▶ [Dataset extract]

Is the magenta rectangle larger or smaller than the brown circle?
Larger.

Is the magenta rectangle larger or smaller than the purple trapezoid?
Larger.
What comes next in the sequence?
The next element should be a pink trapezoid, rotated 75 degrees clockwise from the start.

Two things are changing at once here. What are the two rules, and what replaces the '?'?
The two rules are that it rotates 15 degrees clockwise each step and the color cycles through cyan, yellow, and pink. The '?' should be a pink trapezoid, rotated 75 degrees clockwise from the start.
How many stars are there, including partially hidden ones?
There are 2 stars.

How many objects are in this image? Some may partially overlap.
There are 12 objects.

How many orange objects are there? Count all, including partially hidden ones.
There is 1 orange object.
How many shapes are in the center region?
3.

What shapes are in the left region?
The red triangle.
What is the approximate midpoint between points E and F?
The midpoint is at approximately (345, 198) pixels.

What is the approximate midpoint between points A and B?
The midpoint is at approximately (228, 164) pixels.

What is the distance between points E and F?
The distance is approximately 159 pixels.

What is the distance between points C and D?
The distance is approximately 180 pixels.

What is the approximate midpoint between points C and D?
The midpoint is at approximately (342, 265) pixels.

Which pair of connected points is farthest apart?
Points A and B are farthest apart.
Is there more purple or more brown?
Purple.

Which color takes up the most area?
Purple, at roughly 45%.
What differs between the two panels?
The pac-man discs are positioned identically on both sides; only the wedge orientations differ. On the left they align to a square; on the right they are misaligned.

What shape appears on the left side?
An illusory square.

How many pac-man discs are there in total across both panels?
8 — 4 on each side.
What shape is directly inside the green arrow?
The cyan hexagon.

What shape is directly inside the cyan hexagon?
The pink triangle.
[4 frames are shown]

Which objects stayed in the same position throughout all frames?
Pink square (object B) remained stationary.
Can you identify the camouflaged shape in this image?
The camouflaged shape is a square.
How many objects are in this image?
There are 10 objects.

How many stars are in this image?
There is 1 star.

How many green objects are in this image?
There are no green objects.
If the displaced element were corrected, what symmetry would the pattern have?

▶ [Exercise task]
Take the entries above and transcribe them exactly.

▶ [Solution]
Is the magenta rectangle larger or smaller than the brown circle?
Larger.

Is the magenta rectangle larger or smaller than the purple trapezoid?
Larger.
What comes next in the sequence?
The next element should be a pink trapezoid, rotated 75 degrees clockwise from the start.

Two things are changing at once here. What are the two rules, and what replaces the '?'?
The two rules are that it rotates 15 degrees clockwise each step and the color cycles through cyan, yellow, and pink. The '?' should be a pink trapezoid, rotated 75 degrees clockwise from the start.
How many stars are there, including partially hidden ones?
There are 2 stars.

How many objects are in this image? Some may partially overlap.
There are 12 objects.

How many orange objects are there? Count all, including partially hidden ones.
There is 1 orange object.
How many shapes are in the center region?
3.

What shapes are in the left region?
The red triangle.
What is the approximate midpoint between points E and F?
The midpoint is at approximately (345, 198) pixels.

What is the approximate midpoint between points A and B?
The midpoint is at approximately (228, 164) pixels.

What is the distance between points E and F?
The distance is approximately 159 pixels.

What is the distance between points C and D?
The distance is approximately 180 pixels.

What is the approximate midpoint between points C and D?
The midpoint is at approximately (342, 265) pixels.

Which pair of connected points is farthest apart?
Points A and B are farthest apart.
Is there more purple or more brown?
Purple.

Which color takes up the most area?
Purple, at roughly 45%.
What differs between the two panels?
The pac-man discs are positioned identically on both sides; only the wedge orientations differ. On the left they align to a square; on the right they are misaligned.

What shape appears on the left side?
An illusory square.

How many pac-man discs are there in total across both panels?
8 — 4 on each side.
What shape is directly inside the green arrow?
The cyan hexagon.

What shape is directly inside the cyan hexagon?
The pink triangle.
[4 frames are shown]

Which objects stayed in the same position throughout all frames?
Pink square (object B) remained stationary.
Can you identify the camouflaged shape in this image?
The camouflaged shape is a square.
How many objects are in this image?
There are 10 objects.

How many stars are in this image?
There is 1 star.

How many green objects are in this image?
There are no green objects.
If the displaced element were corrected, what symmetry would the pattern have?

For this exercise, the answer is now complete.